* TASK MATERIAL
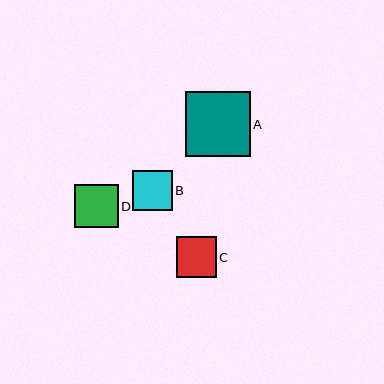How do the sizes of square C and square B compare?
Square C and square B are approximately the same size.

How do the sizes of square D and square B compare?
Square D and square B are approximately the same size.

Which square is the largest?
Square A is the largest with a size of approximately 65 pixels.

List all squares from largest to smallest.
From largest to smallest: A, D, C, B.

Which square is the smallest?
Square B is the smallest with a size of approximately 40 pixels.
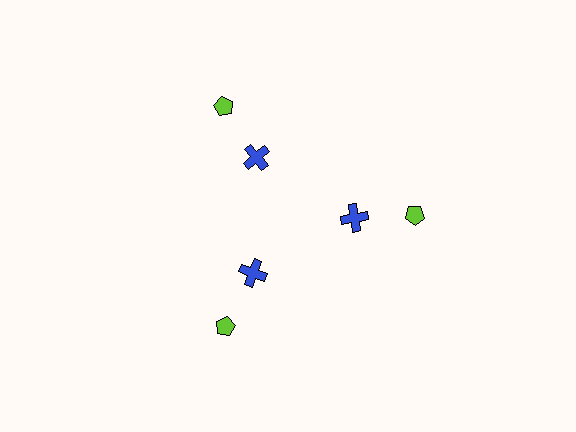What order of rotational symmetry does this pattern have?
This pattern has 3-fold rotational symmetry.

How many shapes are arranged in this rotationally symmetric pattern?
There are 6 shapes, arranged in 3 groups of 2.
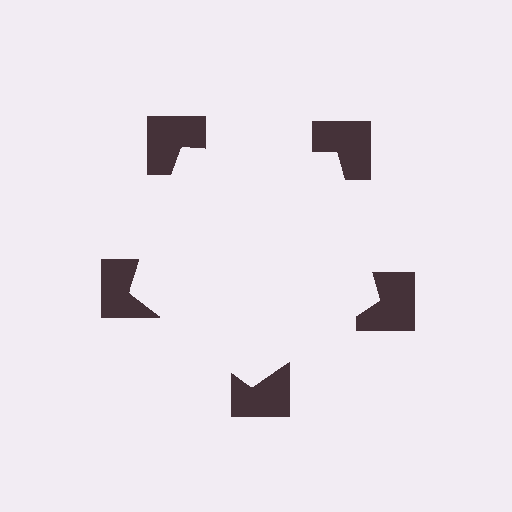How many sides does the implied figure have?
5 sides.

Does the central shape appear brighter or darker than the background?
It typically appears slightly brighter than the background, even though no actual brightness change is drawn.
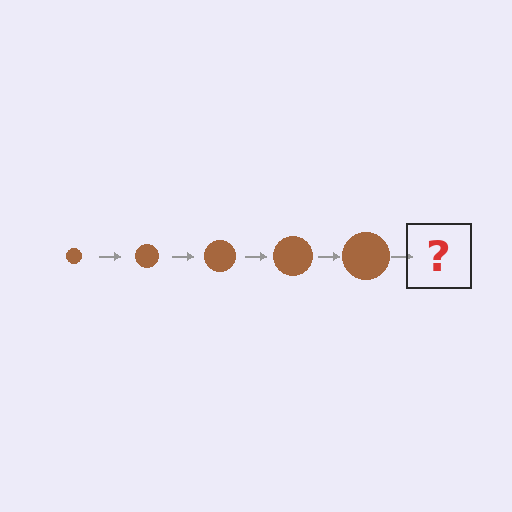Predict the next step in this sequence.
The next step is a brown circle, larger than the previous one.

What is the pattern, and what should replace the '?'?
The pattern is that the circle gets progressively larger each step. The '?' should be a brown circle, larger than the previous one.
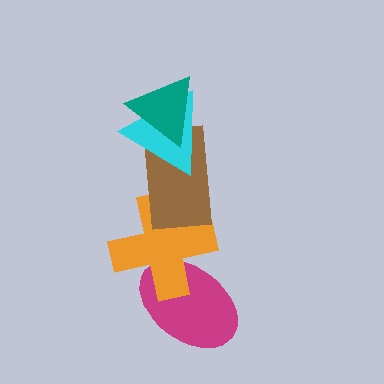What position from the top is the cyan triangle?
The cyan triangle is 2nd from the top.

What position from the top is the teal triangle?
The teal triangle is 1st from the top.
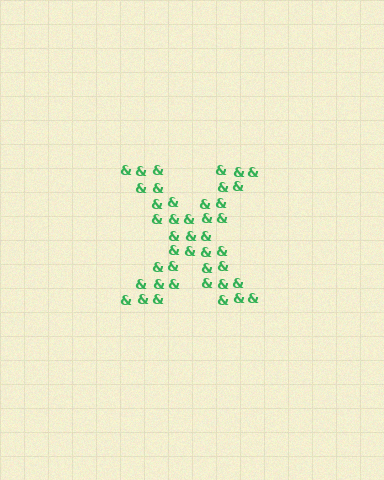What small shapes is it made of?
It is made of small ampersands.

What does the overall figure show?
The overall figure shows the letter X.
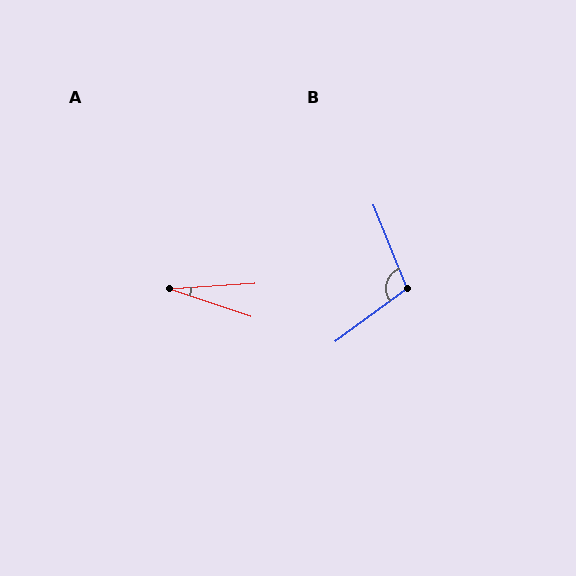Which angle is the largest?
B, at approximately 104 degrees.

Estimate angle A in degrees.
Approximately 23 degrees.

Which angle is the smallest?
A, at approximately 23 degrees.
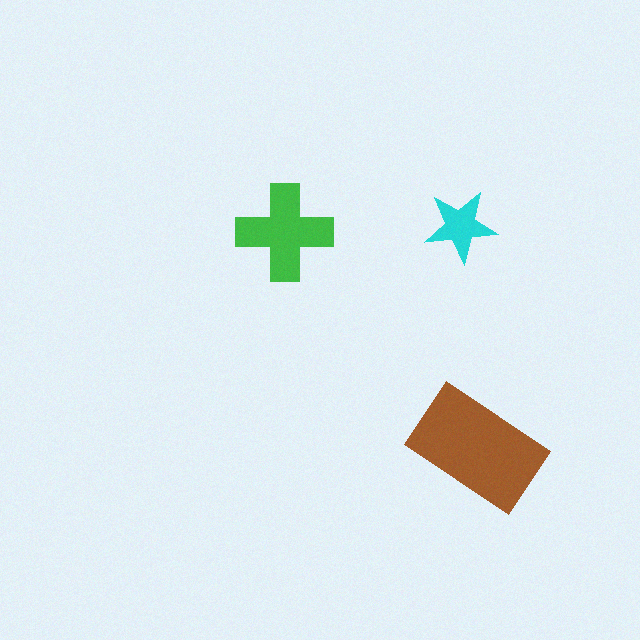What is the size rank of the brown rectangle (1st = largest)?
1st.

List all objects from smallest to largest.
The cyan star, the green cross, the brown rectangle.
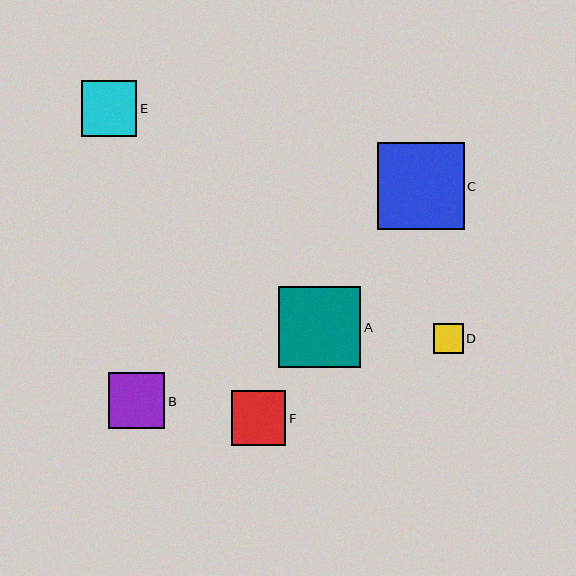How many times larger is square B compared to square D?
Square B is approximately 1.9 times the size of square D.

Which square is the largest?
Square C is the largest with a size of approximately 87 pixels.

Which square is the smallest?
Square D is the smallest with a size of approximately 30 pixels.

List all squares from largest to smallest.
From largest to smallest: C, A, B, E, F, D.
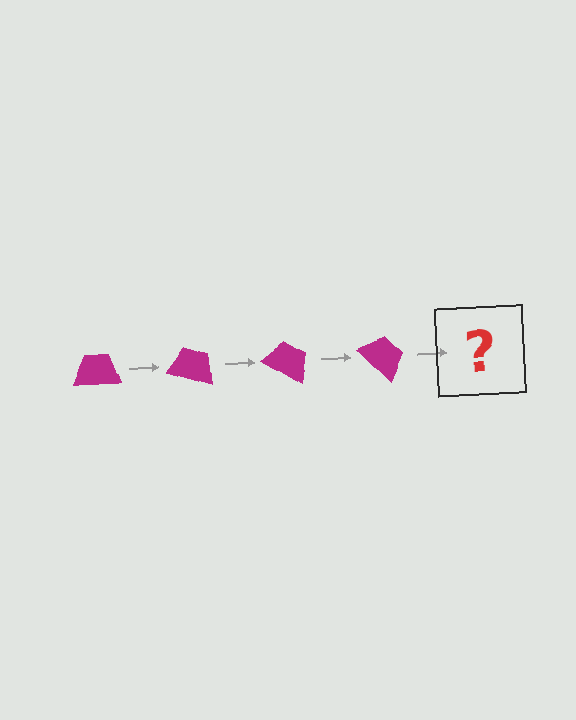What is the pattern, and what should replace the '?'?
The pattern is that the trapezoid rotates 15 degrees clockwise each step. The '?' should be a magenta trapezoid rotated 60 degrees clockwise.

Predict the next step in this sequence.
The next step is a magenta trapezoid rotated 60 degrees clockwise.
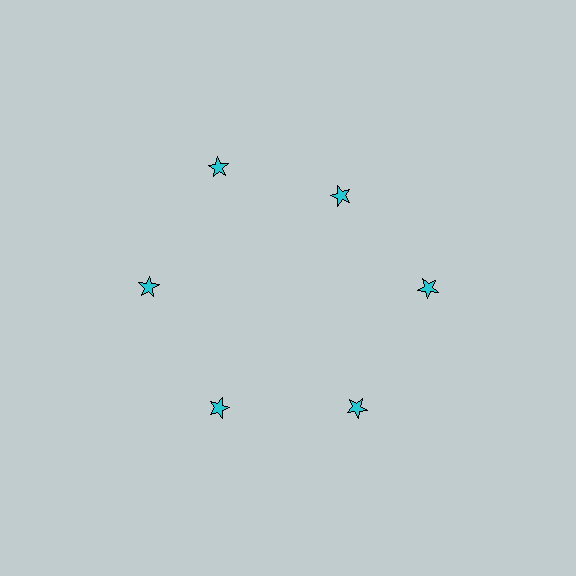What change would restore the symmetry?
The symmetry would be restored by moving it outward, back onto the ring so that all 6 stars sit at equal angles and equal distance from the center.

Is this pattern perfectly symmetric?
No. The 6 cyan stars are arranged in a ring, but one element near the 1 o'clock position is pulled inward toward the center, breaking the 6-fold rotational symmetry.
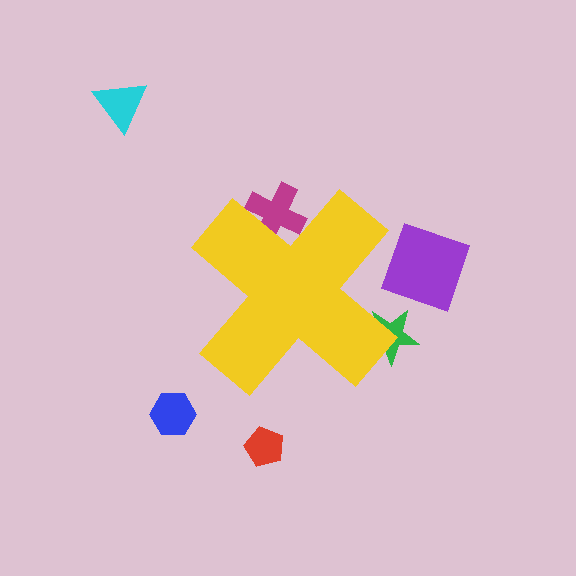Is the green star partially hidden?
Yes, the green star is partially hidden behind the yellow cross.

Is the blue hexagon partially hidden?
No, the blue hexagon is fully visible.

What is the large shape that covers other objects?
A yellow cross.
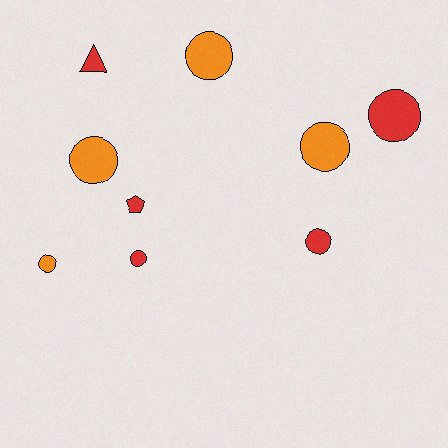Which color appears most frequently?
Red, with 5 objects.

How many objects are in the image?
There are 9 objects.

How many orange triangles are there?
There are no orange triangles.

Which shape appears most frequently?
Circle, with 7 objects.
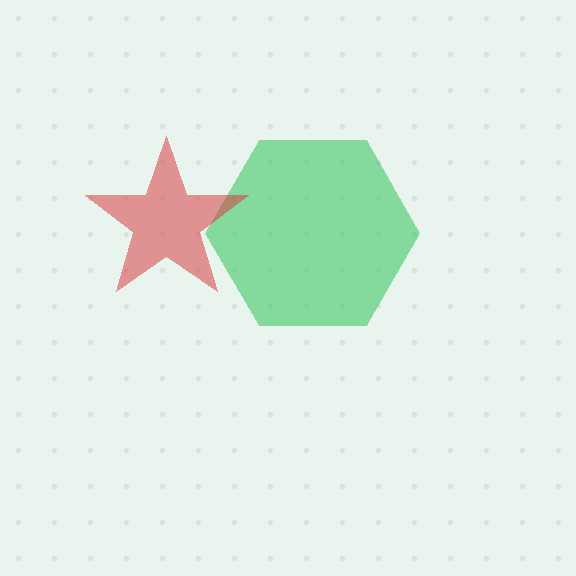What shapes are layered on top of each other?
The layered shapes are: a green hexagon, a red star.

* SHORT EXERCISE
Quote only the lines that start at the line holding "Which shape appears most frequently?" and end at the last line of the entries, including both of those lines, and omit every picture.

* OUTPUT FOR THIS EXERCISE
Which shape appears most frequently?
Circle, with 7 objects.
What shapes are layered on top of each other?
The layered shapes are: a green hexagon, a red star.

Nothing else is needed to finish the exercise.